* **TASK DESCRIPTION**
Repeat the data word for word. Do not include the pictures.

* **ENTRIES**
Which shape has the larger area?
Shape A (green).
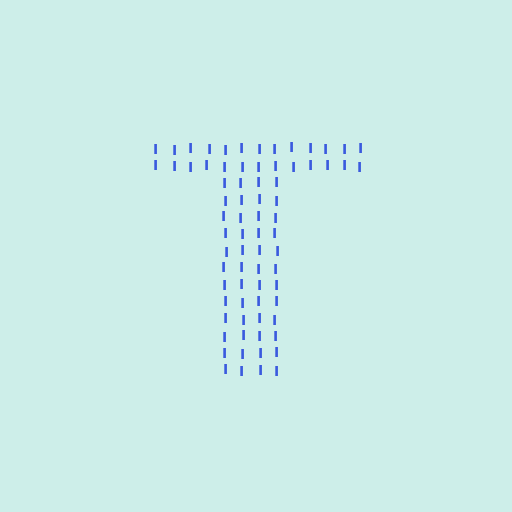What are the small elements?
The small elements are letter I's.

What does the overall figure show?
The overall figure shows the letter T.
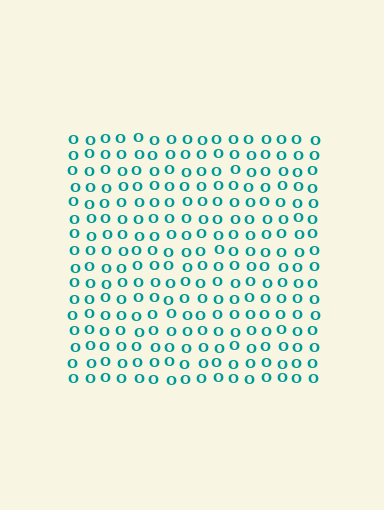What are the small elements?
The small elements are letter O's.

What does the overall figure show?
The overall figure shows a square.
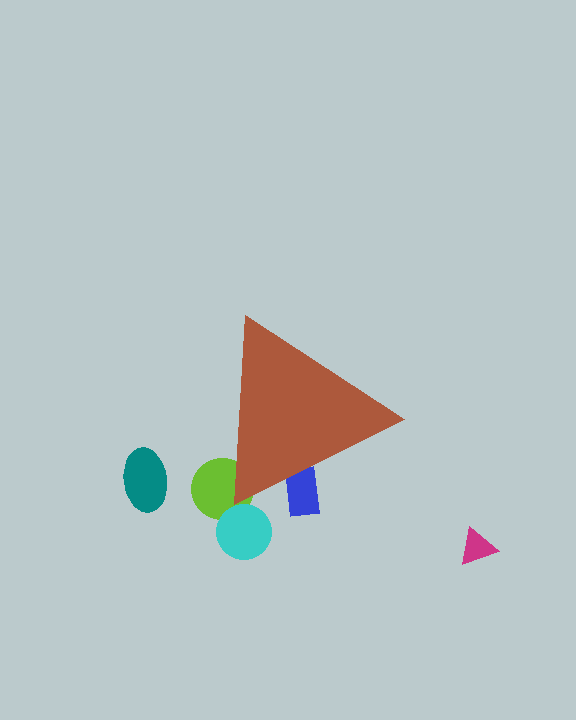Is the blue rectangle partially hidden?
Yes, the blue rectangle is partially hidden behind the brown triangle.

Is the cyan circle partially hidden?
No, the cyan circle is fully visible.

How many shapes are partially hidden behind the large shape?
2 shapes are partially hidden.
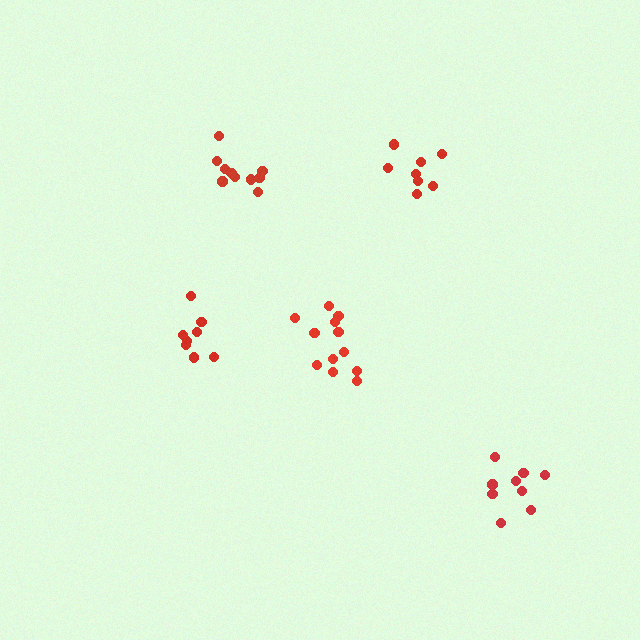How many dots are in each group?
Group 1: 10 dots, Group 2: 8 dots, Group 3: 12 dots, Group 4: 9 dots, Group 5: 8 dots (47 total).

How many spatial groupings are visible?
There are 5 spatial groupings.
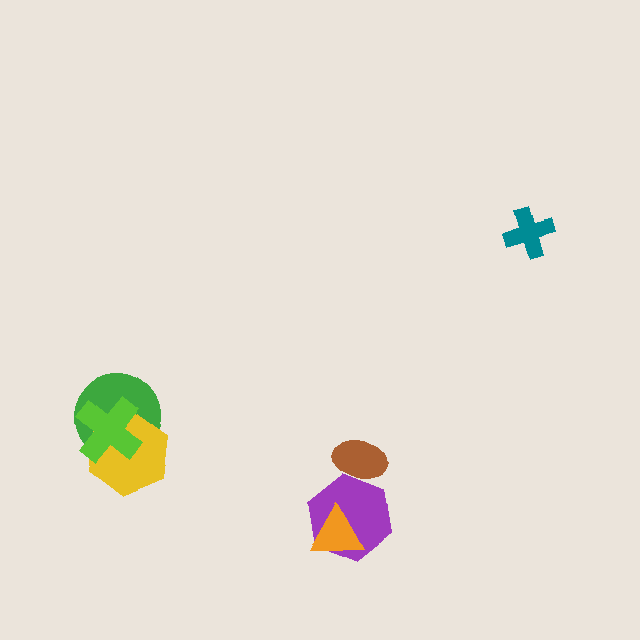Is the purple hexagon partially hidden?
Yes, it is partially covered by another shape.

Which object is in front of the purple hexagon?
The orange triangle is in front of the purple hexagon.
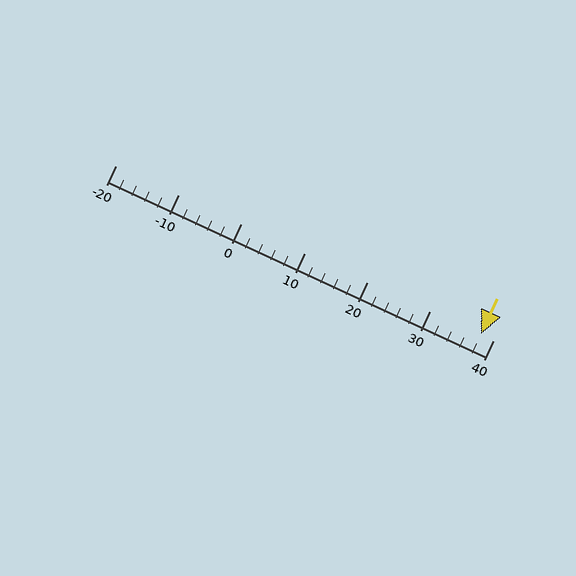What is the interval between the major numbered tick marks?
The major tick marks are spaced 10 units apart.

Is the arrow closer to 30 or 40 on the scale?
The arrow is closer to 40.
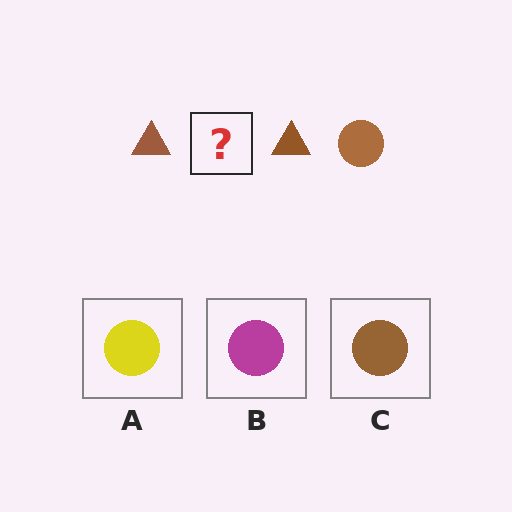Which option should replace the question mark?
Option C.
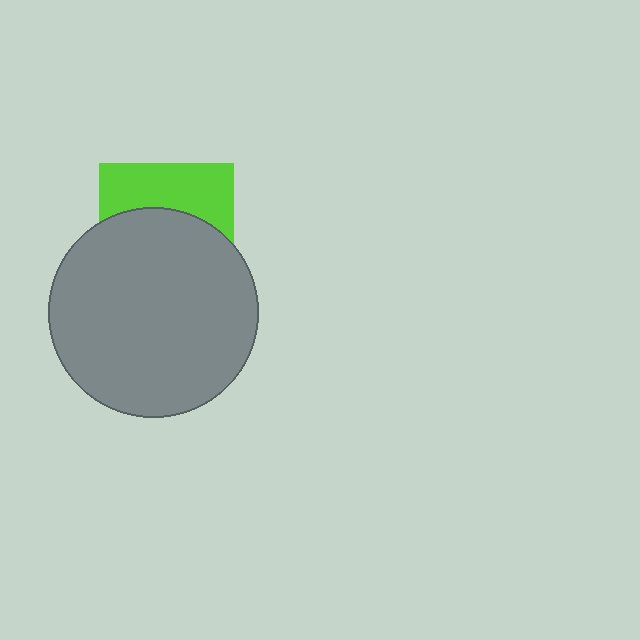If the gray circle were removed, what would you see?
You would see the complete lime square.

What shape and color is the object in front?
The object in front is a gray circle.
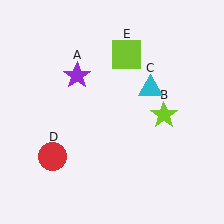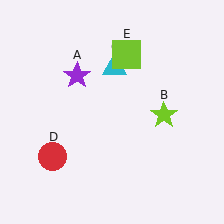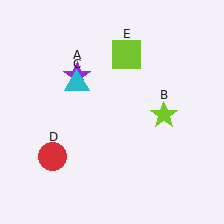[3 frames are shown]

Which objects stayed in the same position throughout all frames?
Purple star (object A) and lime star (object B) and red circle (object D) and lime square (object E) remained stationary.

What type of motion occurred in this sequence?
The cyan triangle (object C) rotated counterclockwise around the center of the scene.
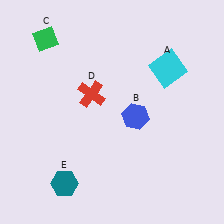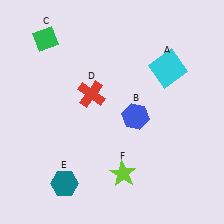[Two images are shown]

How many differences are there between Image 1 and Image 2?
There is 1 difference between the two images.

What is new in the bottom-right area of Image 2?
A lime star (F) was added in the bottom-right area of Image 2.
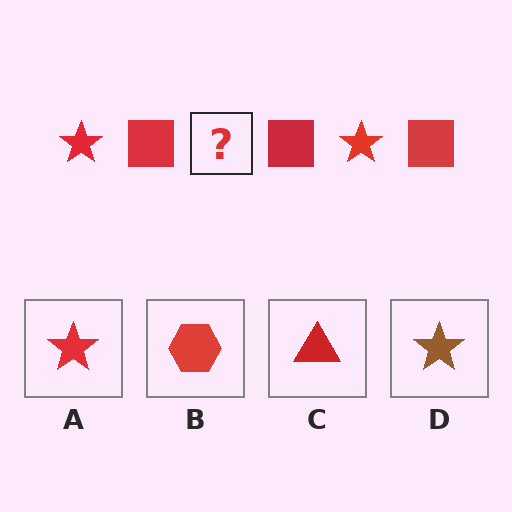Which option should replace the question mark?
Option A.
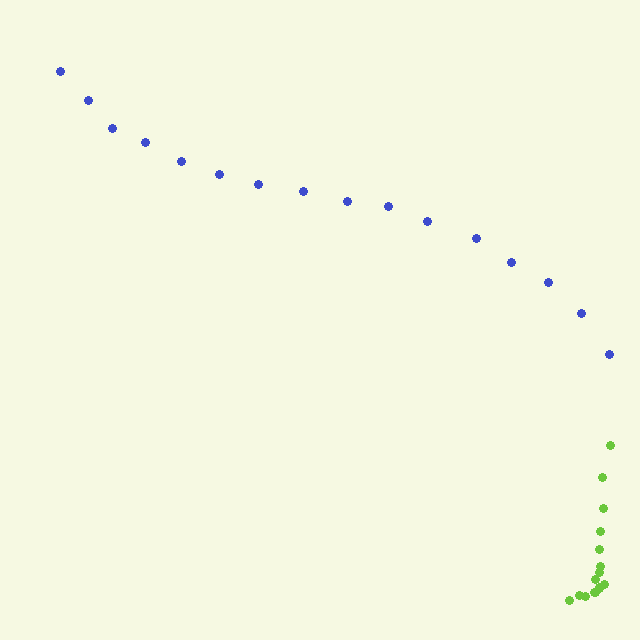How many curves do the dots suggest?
There are 2 distinct paths.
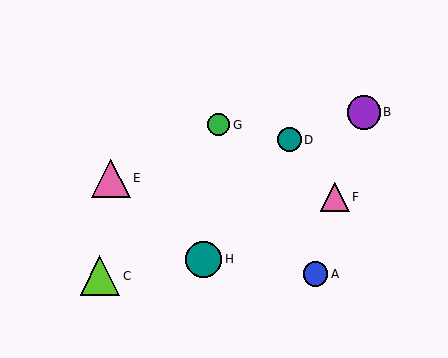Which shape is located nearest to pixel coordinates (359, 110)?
The purple circle (labeled B) at (364, 112) is nearest to that location.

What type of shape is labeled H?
Shape H is a teal circle.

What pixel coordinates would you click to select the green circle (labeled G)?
Click at (219, 125) to select the green circle G.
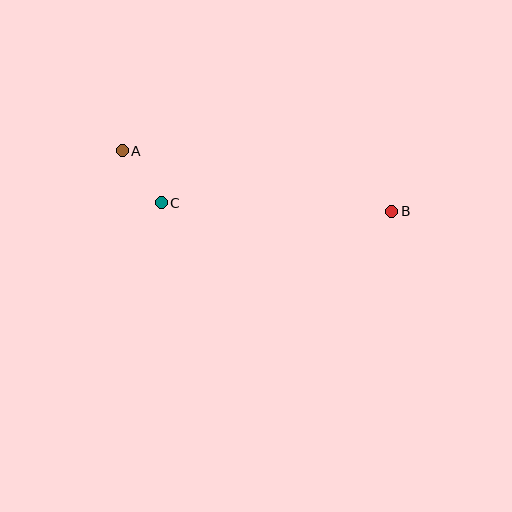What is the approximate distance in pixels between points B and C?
The distance between B and C is approximately 231 pixels.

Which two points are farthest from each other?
Points A and B are farthest from each other.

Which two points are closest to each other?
Points A and C are closest to each other.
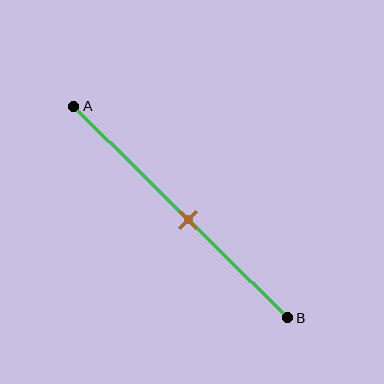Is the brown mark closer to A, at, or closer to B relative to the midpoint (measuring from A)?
The brown mark is closer to point B than the midpoint of segment AB.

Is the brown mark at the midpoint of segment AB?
No, the mark is at about 55% from A, not at the 50% midpoint.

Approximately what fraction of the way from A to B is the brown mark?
The brown mark is approximately 55% of the way from A to B.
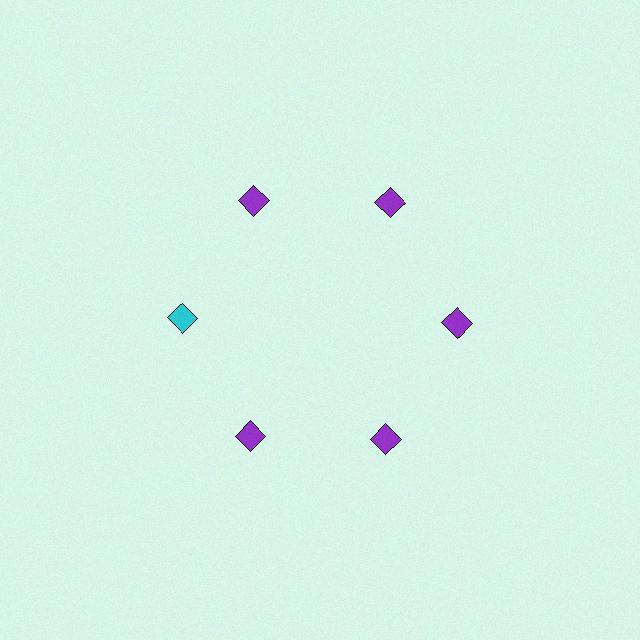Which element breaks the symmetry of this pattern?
The cyan diamond at roughly the 9 o'clock position breaks the symmetry. All other shapes are purple diamonds.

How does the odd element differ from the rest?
It has a different color: cyan instead of purple.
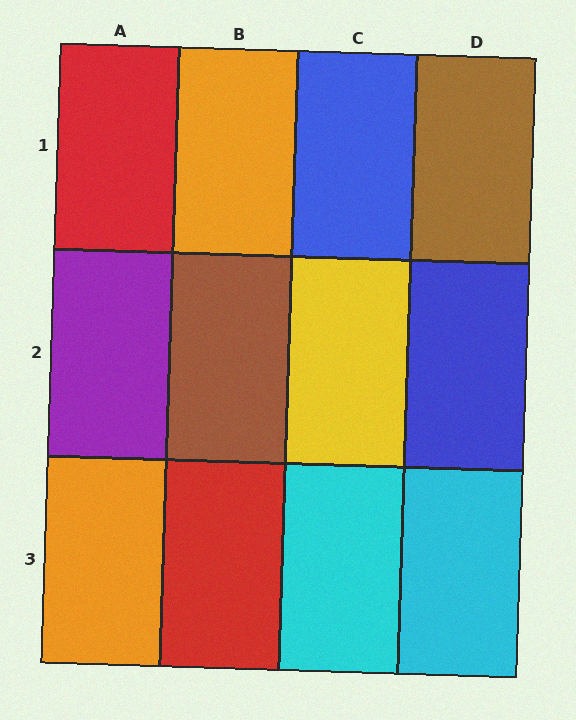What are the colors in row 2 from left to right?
Purple, brown, yellow, blue.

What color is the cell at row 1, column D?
Brown.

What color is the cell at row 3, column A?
Orange.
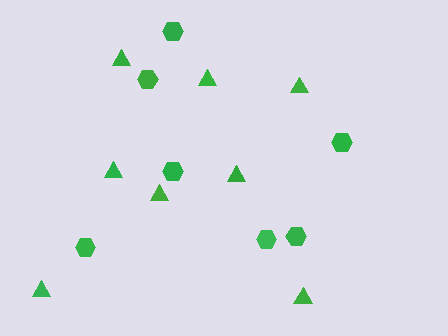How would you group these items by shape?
There are 2 groups: one group of triangles (8) and one group of hexagons (7).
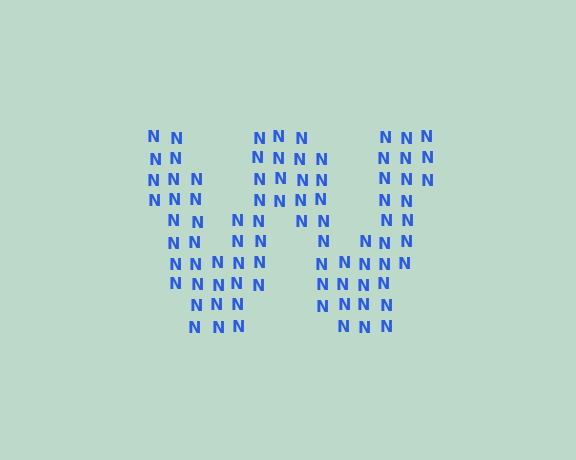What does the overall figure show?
The overall figure shows the letter W.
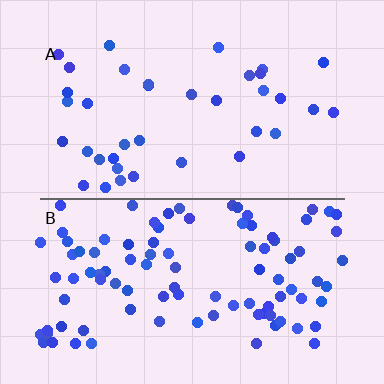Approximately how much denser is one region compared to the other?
Approximately 2.6× — region B over region A.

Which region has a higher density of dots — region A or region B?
B (the bottom).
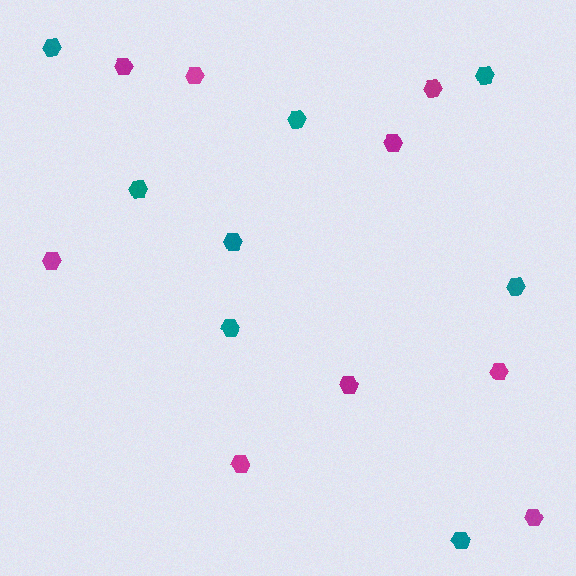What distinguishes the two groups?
There are 2 groups: one group of magenta hexagons (9) and one group of teal hexagons (8).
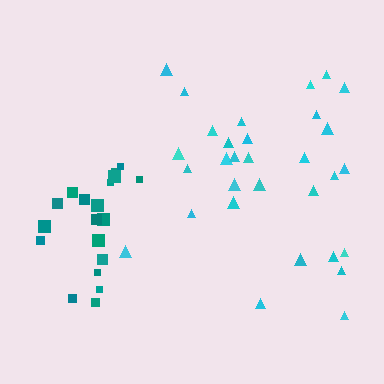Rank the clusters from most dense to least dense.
teal, cyan.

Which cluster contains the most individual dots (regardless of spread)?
Cyan (31).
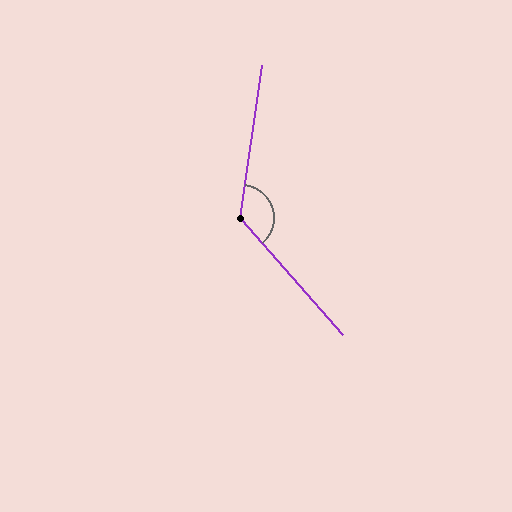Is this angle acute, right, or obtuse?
It is obtuse.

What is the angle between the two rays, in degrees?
Approximately 131 degrees.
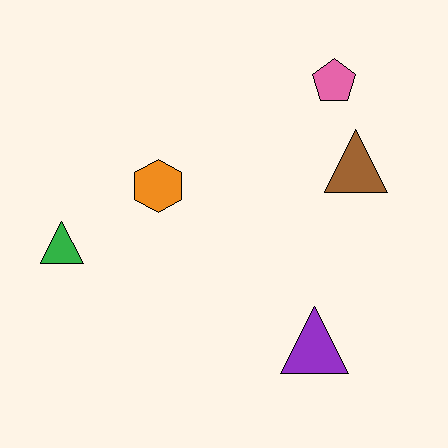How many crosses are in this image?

* **FINAL RESULT**
Which shape has the larger area?
Shape A (green).
What are the small elements?
The small elements are letter I's.

What does the overall figure show?
The overall figure shows the letter T.
What are the small elements?
The small elements are letter O's.

What does the overall figure show?
The overall figure shows a square.
Is the blue rectangle partially hidden?
Yes, the blue rectangle is partially hidden behind the brown triangle.

Is the cyan circle partially hidden?
No, the cyan circle is fully visible.

How many shapes are partially hidden behind the large shape?
2 shapes are partially hidden.
How many dots are in each group?
Group 1: 10 dots, Group 2: 8 dots, Group 3: 12 dots, Group 4: 9 dots, Group 5: 8 dots (47 total).

How many spatial groupings are visible?
There are 5 spatial groupings.
Is the purple hexagon partially hidden?
Yes, it is partially covered by another shape.

Which object is in front of the purple hexagon?
The orange triangle is in front of the purple hexagon.
What is the interval between the major numbered tick marks?
The major tick marks are spaced 10 units apart.

Is the arrow closer to 30 or 40 on the scale?
The arrow is closer to 40.
Which option should replace the question mark?
Option C.
If the gray circle were removed, what would you see?
You would see the complete lime square.

What shape and color is the object in front?
The object in front is a gray circle.
[3 frames are shown]

Which objects stayed in the same position throughout all frames?
Purple star (object A) and lime star (object B) and red circle (object D) and lime square (object E) remained stationary.

What type of motion occurred in this sequence?
The cyan triangle (object C) rotated counterclockwise around the center of the scene.
[Two images are shown]

How many differences are there between Image 1 and Image 2?
There is 1 difference between the two images.

What is new in the bottom-right area of Image 2?
A lime star (F) was added in the bottom-right area of Image 2.
Which option should replace the question mark?
Option A.
How many curves do the dots suggest?
There are 2 distinct paths.
Which shape is located nearest to pixel coordinates (359, 110)?
The purple circle (labeled B) at (364, 112) is nearest to that location.

What type of shape is labeled H?
Shape H is a teal circle.

What pixel coordinates would you click to select the green circle (labeled G)?
Click at (219, 125) to select the green circle G.
What is the approximate distance in pixels between points B and C?
The distance between B and C is approximately 231 pixels.

Which two points are farthest from each other?
Points A and B are farthest from each other.

Which two points are closest to each other?
Points A and C are closest to each other.
Is the brown mark closer to A, at, or closer to B relative to the midpoint (measuring from A)?
The brown mark is closer to point B than the midpoint of segment AB.

Is the brown mark at the midpoint of segment AB?
No, the mark is at about 55% from A, not at the 50% midpoint.

Approximately what fraction of the way from A to B is the brown mark?
The brown mark is approximately 55% of the way from A to B.
Which element breaks the symmetry of this pattern?
The cyan diamond at roughly the 9 o'clock position breaks the symmetry. All other shapes are purple diamonds.

How does the odd element differ from the rest?
It has a different color: cyan instead of purple.
What are the colors in row 2 from left to right?
Purple, brown, yellow, blue.

What color is the cell at row 1, column D?
Brown.

What color is the cell at row 3, column A?
Orange.
How would you group these items by shape?
There are 2 groups: one group of triangles (8) and one group of hexagons (7).
What does the overall figure show?
The overall figure shows the letter W.
Approximately how much denser is one region compared to the other?
Approximately 2.6× — region B over region A.

Which region has a higher density of dots — region A or region B?
B (the bottom).
What distinguishes the two groups?
There are 2 groups: one group of magenta hexagons (9) and one group of teal hexagons (8).
Rank the clusters from most dense to least dense.
teal, cyan.

Which cluster contains the most individual dots (regardless of spread)?
Cyan (31).
Is this angle acute, right, or obtuse?
It is obtuse.

What is the angle between the two rays, in degrees?
Approximately 131 degrees.
How many crosses are in this image?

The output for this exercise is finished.